**WORK TO BE COMPLETED**:
Your copy of the material below should match it exactly, except that it holds no pictures.

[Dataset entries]
◆ ◆ ◆ ◆ ◆

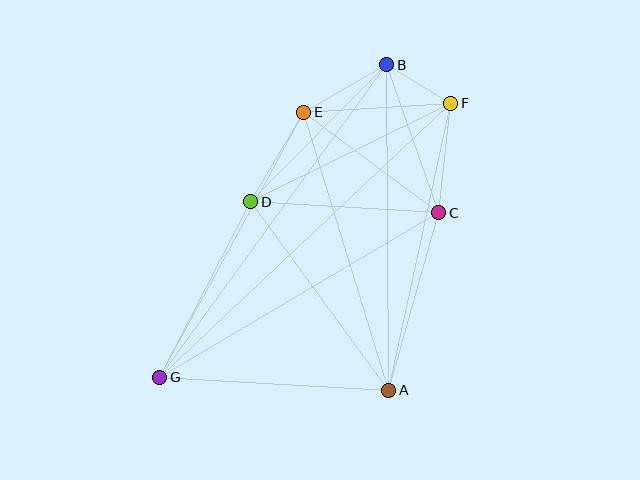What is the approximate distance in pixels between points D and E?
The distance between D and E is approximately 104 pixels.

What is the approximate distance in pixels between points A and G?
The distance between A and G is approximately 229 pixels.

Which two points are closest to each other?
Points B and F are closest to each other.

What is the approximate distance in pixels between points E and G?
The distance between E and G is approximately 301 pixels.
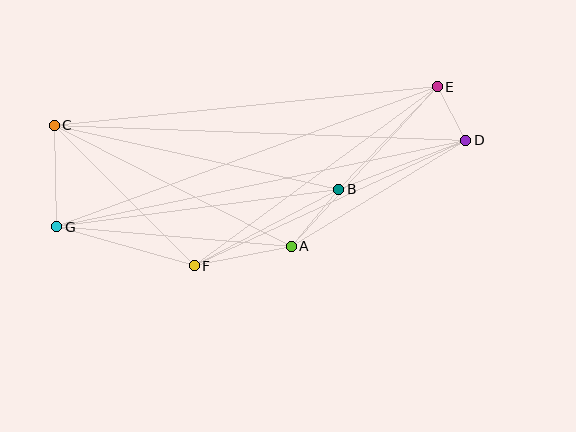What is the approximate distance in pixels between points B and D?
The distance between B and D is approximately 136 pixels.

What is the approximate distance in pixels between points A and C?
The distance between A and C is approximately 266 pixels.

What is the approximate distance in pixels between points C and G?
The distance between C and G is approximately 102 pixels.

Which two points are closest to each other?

◆ ◆ ◆ ◆ ◆

**FINISHED TASK**:
What is the approximate distance in pixels between points D and E?
The distance between D and E is approximately 104 pixels.

What is the approximate distance in pixels between points A and G?
The distance between A and G is approximately 229 pixels.

Which two points are closest to each other?
Points B and F are closest to each other.

What is the approximate distance in pixels between points E and G?
The distance between E and G is approximately 301 pixels.
What is the approximate distance in pixels between points B and D?
The distance between B and D is approximately 136 pixels.

What is the approximate distance in pixels between points A and C?
The distance between A and C is approximately 266 pixels.

What is the approximate distance in pixels between points C and G?
The distance between C and G is approximately 102 pixels.

Which two points are closest to each other?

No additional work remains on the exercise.